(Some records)
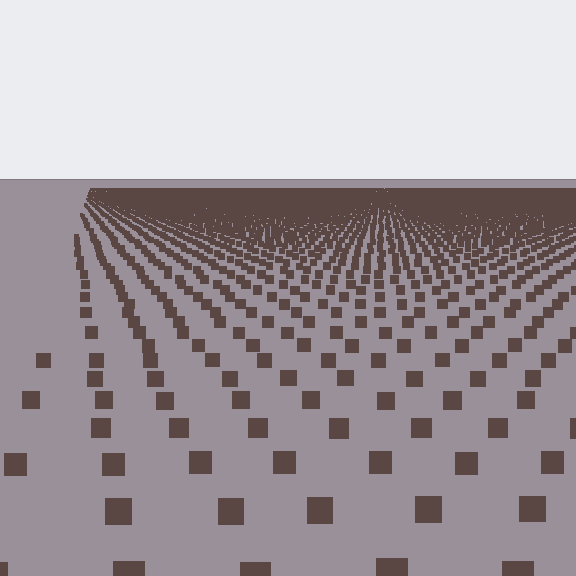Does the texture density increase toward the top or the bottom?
Density increases toward the top.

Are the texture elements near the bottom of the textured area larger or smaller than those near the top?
Larger. Near the bottom, elements are closer to the viewer and appear at a bigger on-screen size.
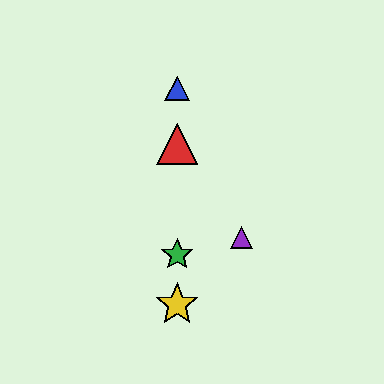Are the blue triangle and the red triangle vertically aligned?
Yes, both are at x≈177.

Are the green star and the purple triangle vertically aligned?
No, the green star is at x≈177 and the purple triangle is at x≈242.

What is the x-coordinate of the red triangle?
The red triangle is at x≈177.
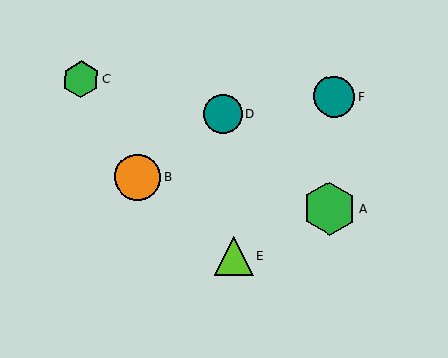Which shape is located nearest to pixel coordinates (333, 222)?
The green hexagon (labeled A) at (329, 208) is nearest to that location.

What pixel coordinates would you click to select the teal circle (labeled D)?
Click at (223, 114) to select the teal circle D.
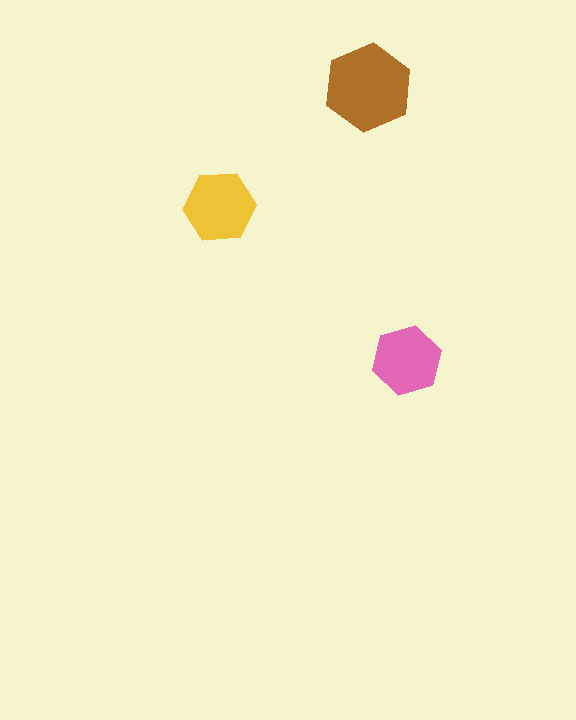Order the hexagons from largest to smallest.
the brown one, the yellow one, the pink one.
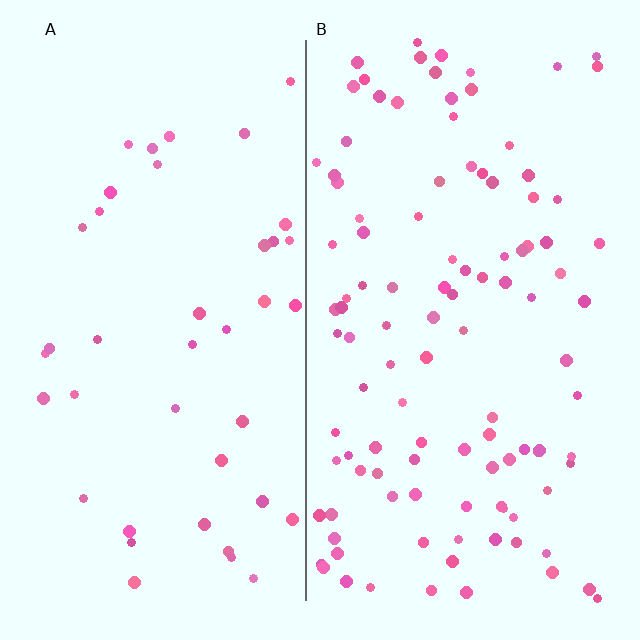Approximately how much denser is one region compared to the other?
Approximately 2.7× — region B over region A.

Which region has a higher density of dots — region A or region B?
B (the right).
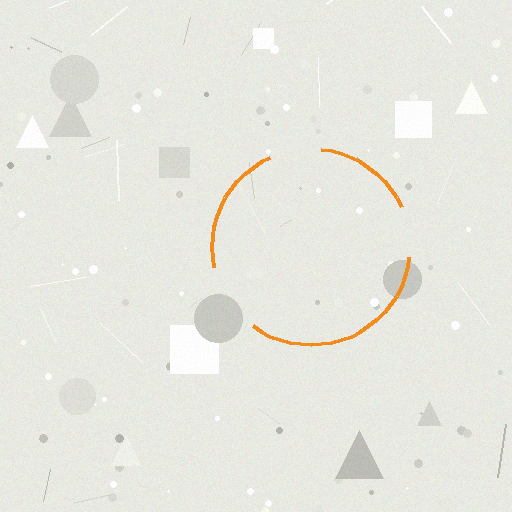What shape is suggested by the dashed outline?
The dashed outline suggests a circle.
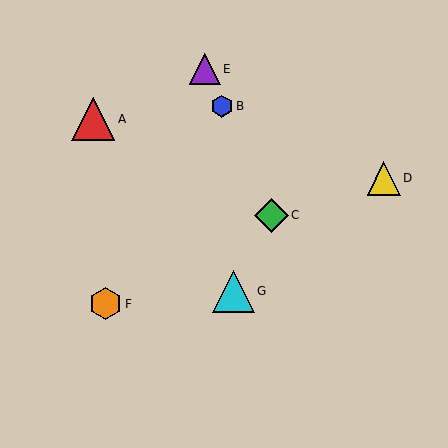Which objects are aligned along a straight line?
Objects B, C, E are aligned along a straight line.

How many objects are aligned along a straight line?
3 objects (B, C, E) are aligned along a straight line.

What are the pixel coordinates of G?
Object G is at (233, 291).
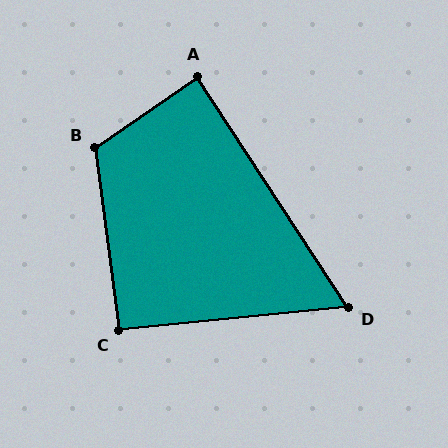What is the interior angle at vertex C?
Approximately 92 degrees (obtuse, close to a right angle).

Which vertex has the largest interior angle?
B, at approximately 118 degrees.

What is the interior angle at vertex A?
Approximately 88 degrees (acute, close to a right angle).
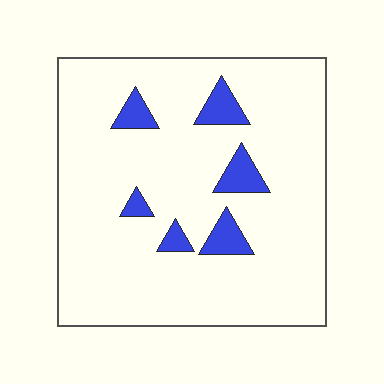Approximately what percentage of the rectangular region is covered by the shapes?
Approximately 10%.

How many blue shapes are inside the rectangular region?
6.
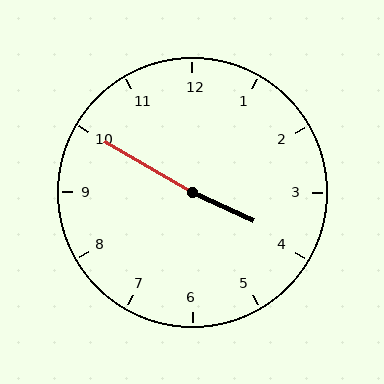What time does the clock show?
3:50.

■ Description of the task ■
Quote every record above exactly, leaving out any pictures.

■ Completed task ■
Does the texture density increase toward the top or the bottom?
Density increases toward the top.

Are the texture elements near the bottom of the textured area larger or smaller than those near the top?
Larger. Near the bottom, elements are closer to the viewer and appear at a bigger on-screen size.
Are the blue triangle and the red triangle vertically aligned?
Yes, both are at x≈177.

Are the green star and the purple triangle vertically aligned?
No, the green star is at x≈177 and the purple triangle is at x≈242.

What is the x-coordinate of the red triangle?
The red triangle is at x≈177.
Which shape is located nearest to pixel coordinates (333, 222)?
The green hexagon (labeled A) at (329, 208) is nearest to that location.

What pixel coordinates would you click to select the teal circle (labeled D)?
Click at (223, 114) to select the teal circle D.
Order the hexagons from largest to smallest.
the brown one, the yellow one, the pink one.
Approximately how much denser is one region compared to the other?
Approximately 2.7× — region B over region A.

Which region has a higher density of dots — region A or region B?
B (the right).
What shape is suggested by the dashed outline?
The dashed outline suggests a circle.
Which objects are aligned along a straight line?
Objects B, C, E are aligned along a straight line.

How many objects are aligned along a straight line?
3 objects (B, C, E) are aligned along a straight line.

What are the pixel coordinates of G?
Object G is at (233, 291).
What is the interior angle at vertex C?
Approximately 92 degrees (obtuse, close to a right angle).

Which vertex has the largest interior angle?
B, at approximately 118 degrees.

What is the interior angle at vertex A?
Approximately 88 degrees (acute, close to a right angle).
Approximately what percentage of the rectangular region is covered by the shapes?
Approximately 10%.

How many blue shapes are inside the rectangular region?
6.
What time does the clock show?
3:50.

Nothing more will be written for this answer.